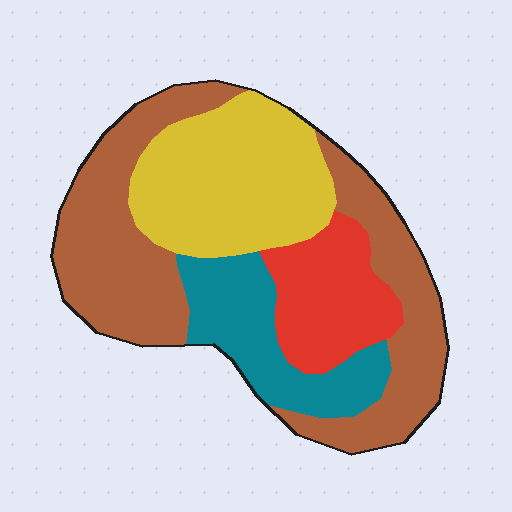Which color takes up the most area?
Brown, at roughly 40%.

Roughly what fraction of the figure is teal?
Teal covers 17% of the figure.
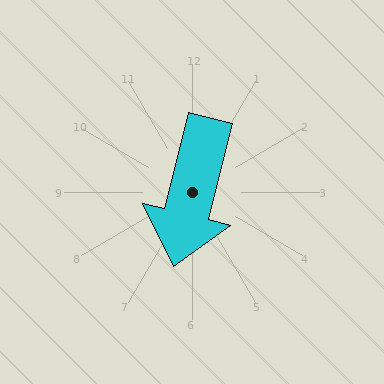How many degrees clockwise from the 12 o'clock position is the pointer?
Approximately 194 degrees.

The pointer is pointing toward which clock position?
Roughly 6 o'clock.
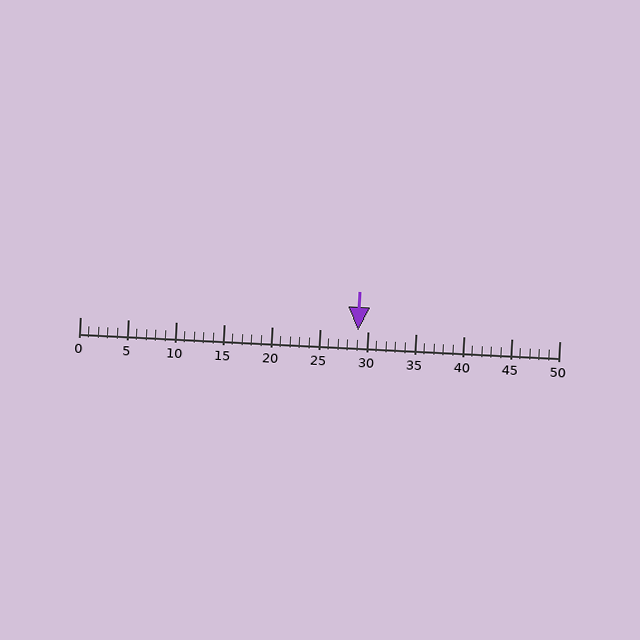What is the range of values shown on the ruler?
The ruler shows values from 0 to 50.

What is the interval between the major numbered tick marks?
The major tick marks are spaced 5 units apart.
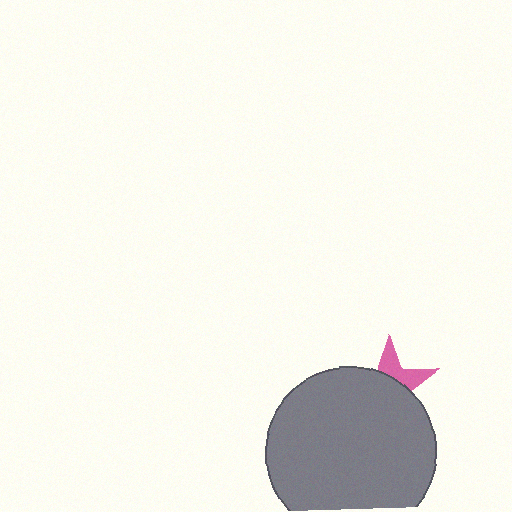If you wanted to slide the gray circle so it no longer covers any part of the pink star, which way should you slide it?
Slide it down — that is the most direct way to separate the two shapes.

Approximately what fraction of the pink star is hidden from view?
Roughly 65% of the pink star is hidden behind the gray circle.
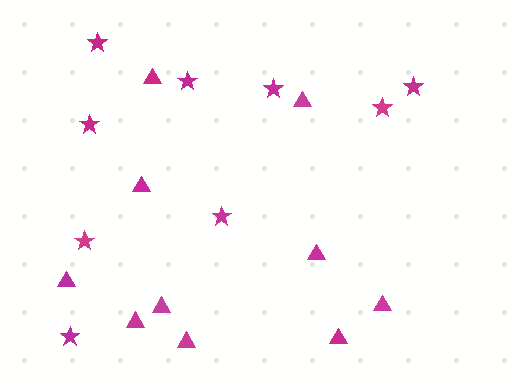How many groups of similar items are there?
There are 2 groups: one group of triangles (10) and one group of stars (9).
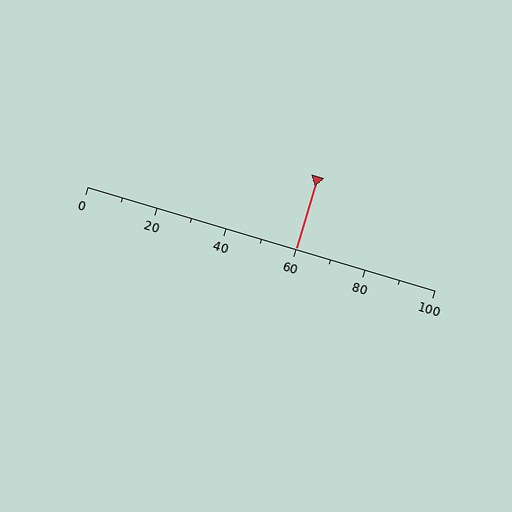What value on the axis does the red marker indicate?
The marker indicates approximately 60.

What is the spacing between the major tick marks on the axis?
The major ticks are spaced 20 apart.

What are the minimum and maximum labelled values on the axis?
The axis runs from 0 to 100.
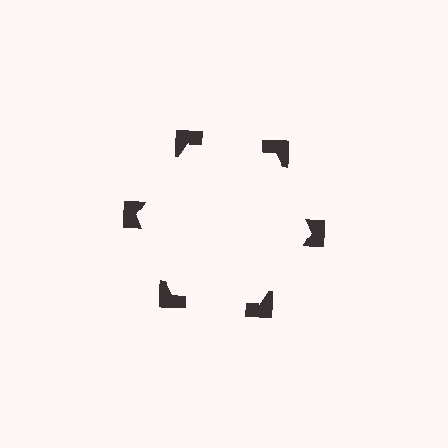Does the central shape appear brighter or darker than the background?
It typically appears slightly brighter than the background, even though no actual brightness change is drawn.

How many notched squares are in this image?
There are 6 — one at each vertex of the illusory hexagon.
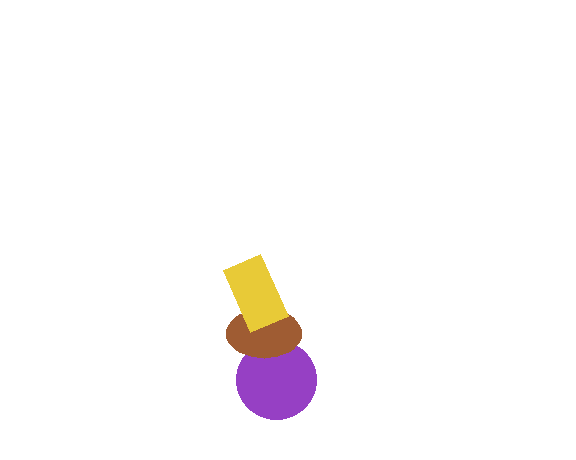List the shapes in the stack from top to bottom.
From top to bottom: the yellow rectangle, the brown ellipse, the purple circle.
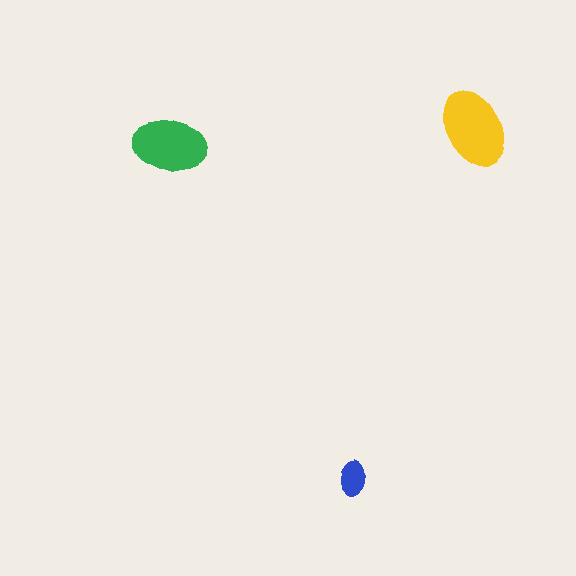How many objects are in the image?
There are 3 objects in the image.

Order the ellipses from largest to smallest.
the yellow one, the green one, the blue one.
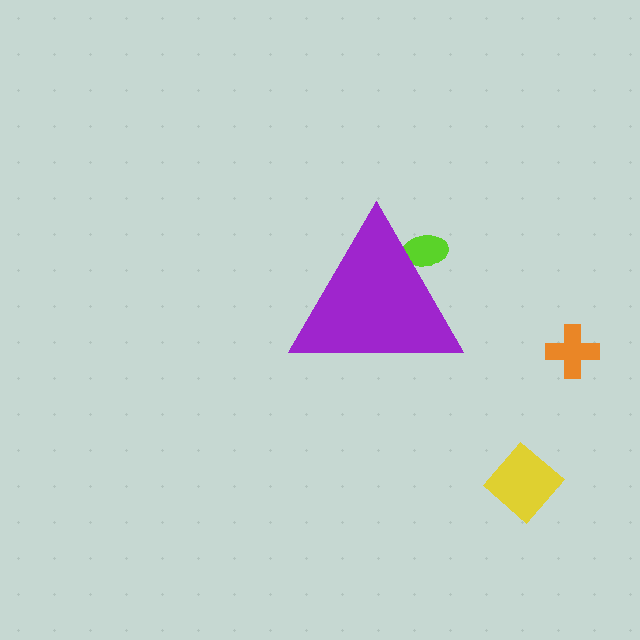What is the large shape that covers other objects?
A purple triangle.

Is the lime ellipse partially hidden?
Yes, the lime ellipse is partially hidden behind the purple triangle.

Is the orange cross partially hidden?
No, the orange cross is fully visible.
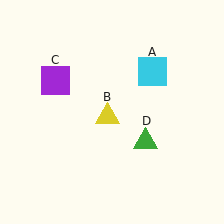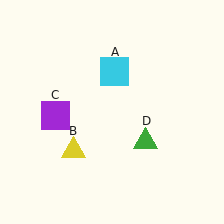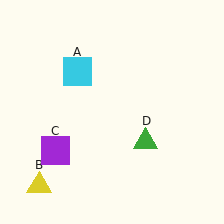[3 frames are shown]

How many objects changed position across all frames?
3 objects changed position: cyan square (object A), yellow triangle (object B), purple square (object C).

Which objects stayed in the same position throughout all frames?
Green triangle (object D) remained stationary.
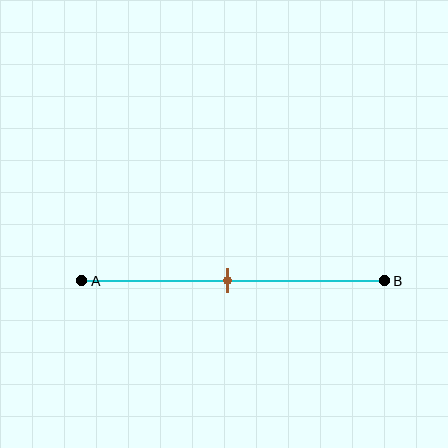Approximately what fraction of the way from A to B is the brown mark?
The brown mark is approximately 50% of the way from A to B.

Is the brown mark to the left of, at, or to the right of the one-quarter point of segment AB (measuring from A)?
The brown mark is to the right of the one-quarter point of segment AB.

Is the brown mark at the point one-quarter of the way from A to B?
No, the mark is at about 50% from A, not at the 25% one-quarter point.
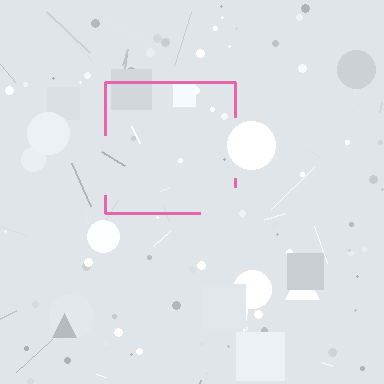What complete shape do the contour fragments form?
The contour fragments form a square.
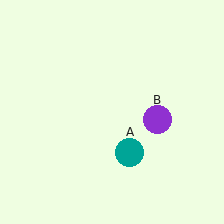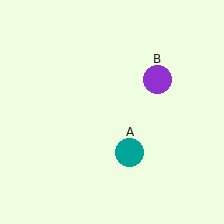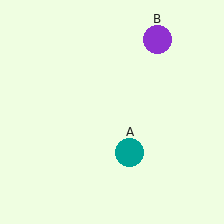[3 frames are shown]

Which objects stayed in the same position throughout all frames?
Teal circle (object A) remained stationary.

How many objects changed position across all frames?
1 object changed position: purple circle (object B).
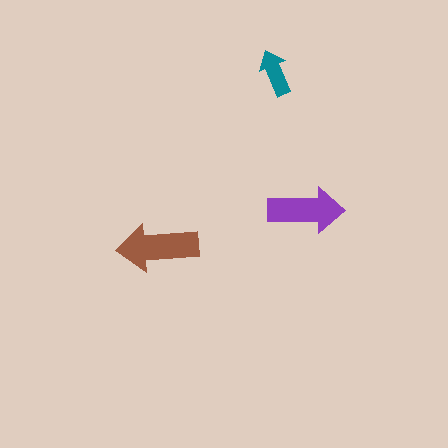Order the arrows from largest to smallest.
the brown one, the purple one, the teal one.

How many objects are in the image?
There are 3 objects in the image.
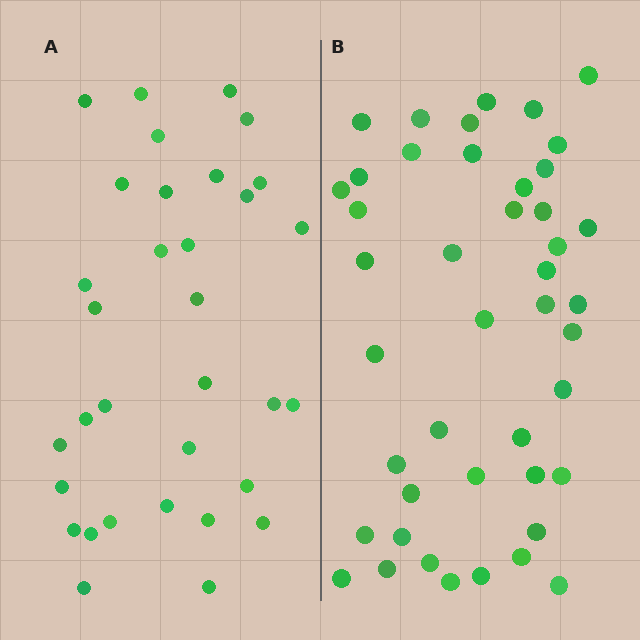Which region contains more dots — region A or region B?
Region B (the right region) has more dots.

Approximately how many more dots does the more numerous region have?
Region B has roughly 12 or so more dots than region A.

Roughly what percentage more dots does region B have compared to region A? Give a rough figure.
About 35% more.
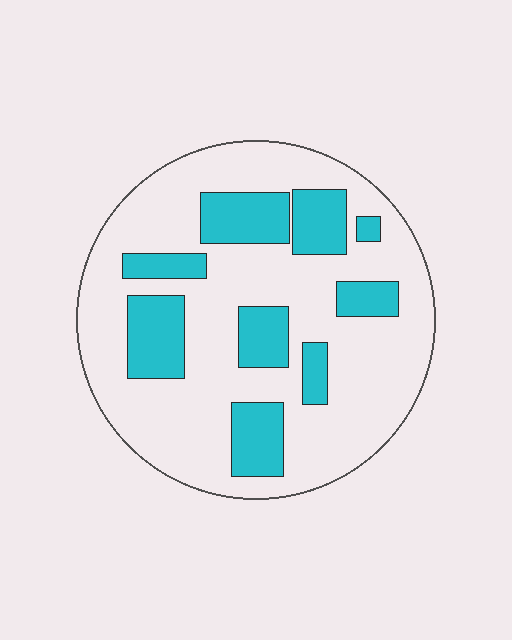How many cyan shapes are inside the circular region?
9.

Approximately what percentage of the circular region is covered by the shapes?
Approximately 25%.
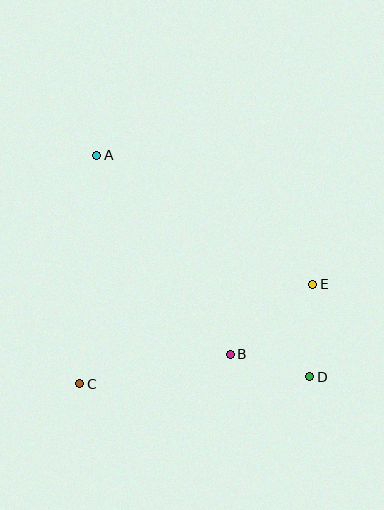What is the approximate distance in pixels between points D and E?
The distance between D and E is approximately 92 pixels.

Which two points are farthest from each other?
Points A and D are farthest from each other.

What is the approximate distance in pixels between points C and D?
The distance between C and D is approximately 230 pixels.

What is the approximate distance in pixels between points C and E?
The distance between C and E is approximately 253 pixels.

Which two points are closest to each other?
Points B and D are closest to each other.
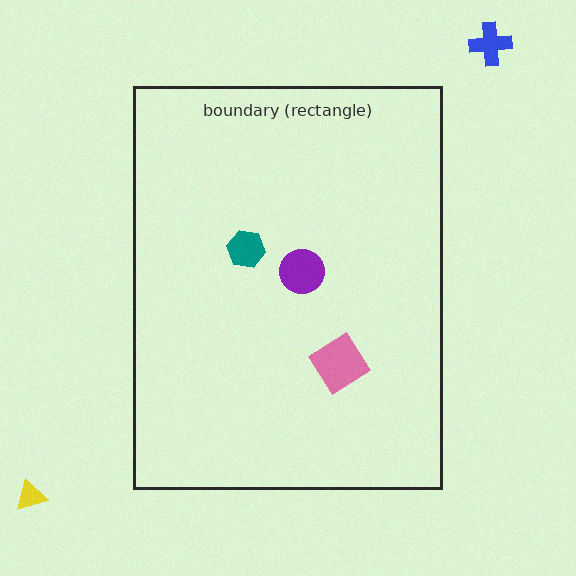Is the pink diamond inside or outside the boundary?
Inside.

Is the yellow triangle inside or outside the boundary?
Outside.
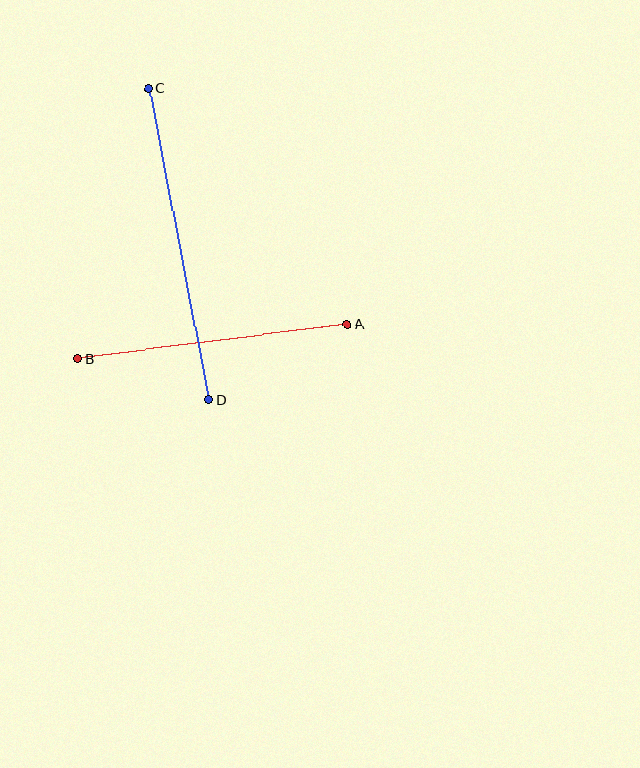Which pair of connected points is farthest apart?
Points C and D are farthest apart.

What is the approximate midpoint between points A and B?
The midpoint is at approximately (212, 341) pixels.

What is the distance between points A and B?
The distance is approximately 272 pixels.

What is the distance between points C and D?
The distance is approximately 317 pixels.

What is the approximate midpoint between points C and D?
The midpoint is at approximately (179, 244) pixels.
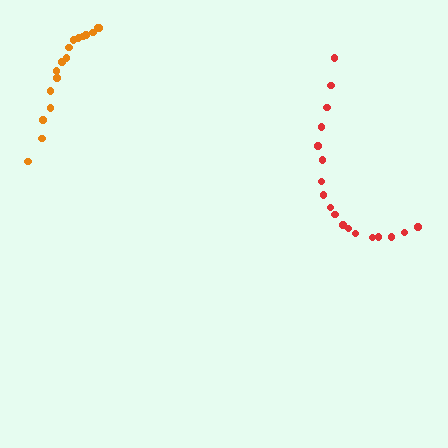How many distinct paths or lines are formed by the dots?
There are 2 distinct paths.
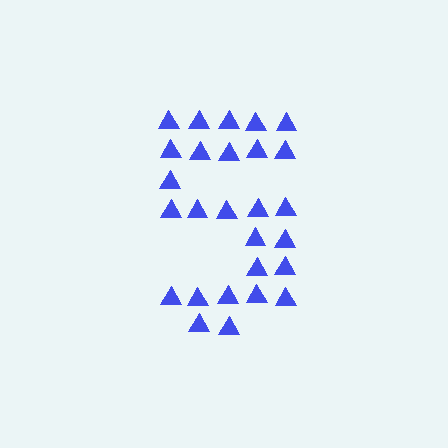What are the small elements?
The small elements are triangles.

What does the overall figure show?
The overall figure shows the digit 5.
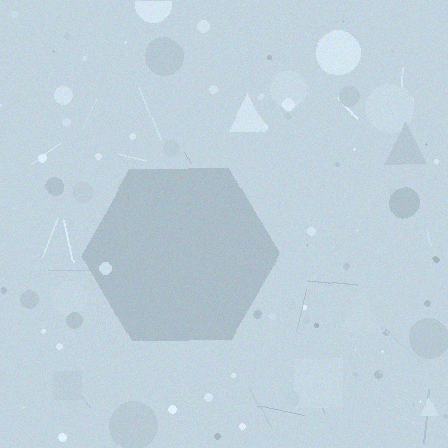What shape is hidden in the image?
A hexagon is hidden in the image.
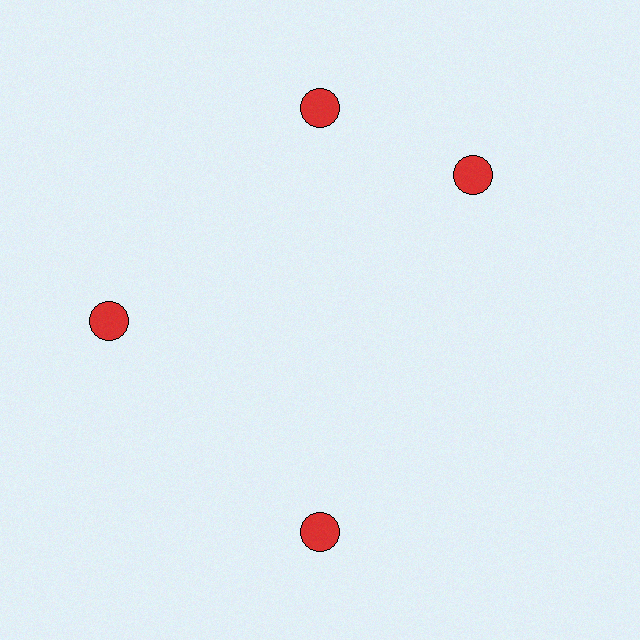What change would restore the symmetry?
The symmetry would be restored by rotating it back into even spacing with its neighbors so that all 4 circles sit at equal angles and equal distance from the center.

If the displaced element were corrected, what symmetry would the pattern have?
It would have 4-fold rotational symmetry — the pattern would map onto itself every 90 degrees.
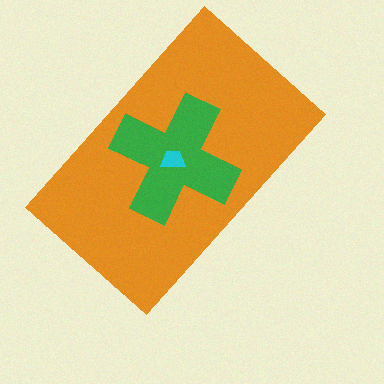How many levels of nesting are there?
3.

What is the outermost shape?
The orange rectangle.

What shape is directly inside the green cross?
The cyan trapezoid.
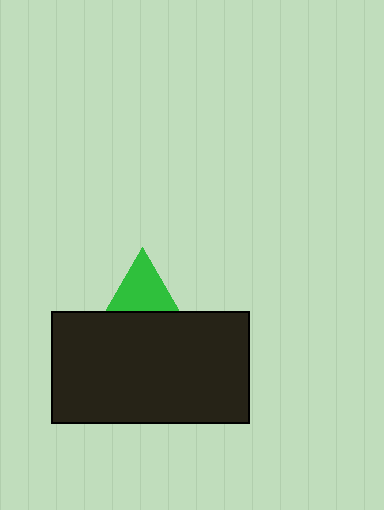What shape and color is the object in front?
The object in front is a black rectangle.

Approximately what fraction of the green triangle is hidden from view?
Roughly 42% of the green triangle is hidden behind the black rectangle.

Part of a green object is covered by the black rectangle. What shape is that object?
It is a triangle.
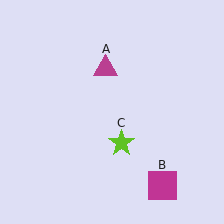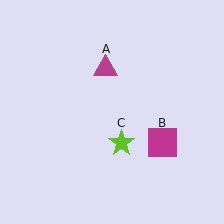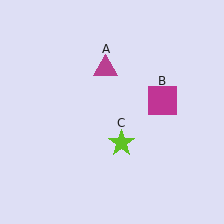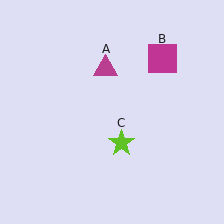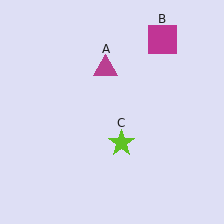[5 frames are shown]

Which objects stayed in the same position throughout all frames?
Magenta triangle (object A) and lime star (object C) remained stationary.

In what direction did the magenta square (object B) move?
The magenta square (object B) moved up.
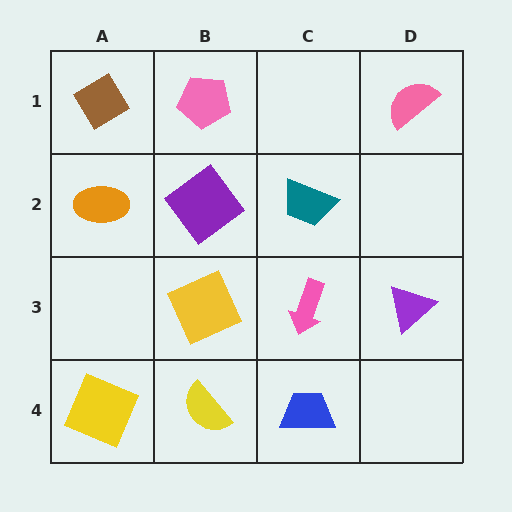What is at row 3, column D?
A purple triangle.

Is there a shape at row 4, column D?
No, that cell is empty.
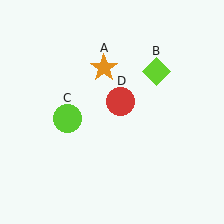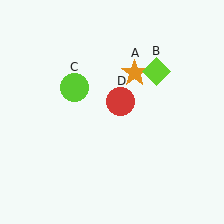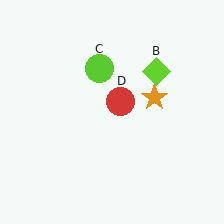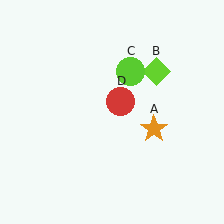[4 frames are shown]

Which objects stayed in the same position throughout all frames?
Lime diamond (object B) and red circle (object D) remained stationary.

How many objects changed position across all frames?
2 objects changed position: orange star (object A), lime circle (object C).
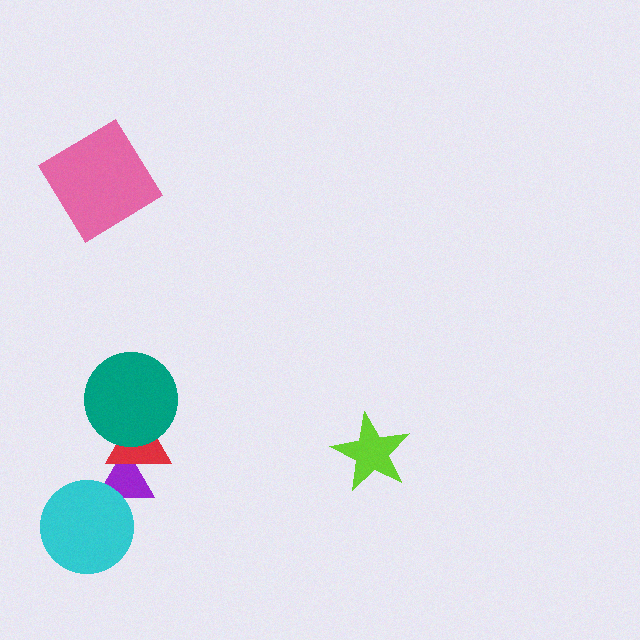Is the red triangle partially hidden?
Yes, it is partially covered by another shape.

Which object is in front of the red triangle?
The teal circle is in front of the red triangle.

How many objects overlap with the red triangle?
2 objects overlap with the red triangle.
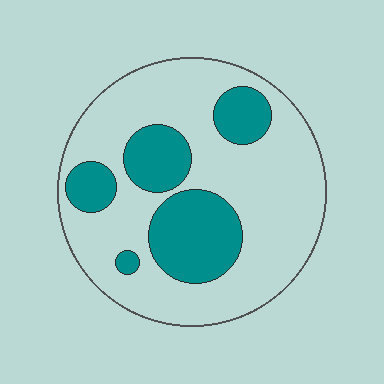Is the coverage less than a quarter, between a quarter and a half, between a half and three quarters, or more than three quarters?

> Work to be completed:
Pictures in the material above should be skipped; print exactly the lines from the one with "What shape is directly" through the one with "[5 frames are shown]".

> The solution:
What shape is directly inside the green cross?
The cyan trapezoid.
What shape and color is the object in front?
The object in front is a black rectangle.

Approximately what fraction of the green triangle is hidden from view?
Roughly 42% of the green triangle is hidden behind the black rectangle.

Part of a green object is covered by the black rectangle. What shape is that object?
It is a triangle.
[5 frames are shown]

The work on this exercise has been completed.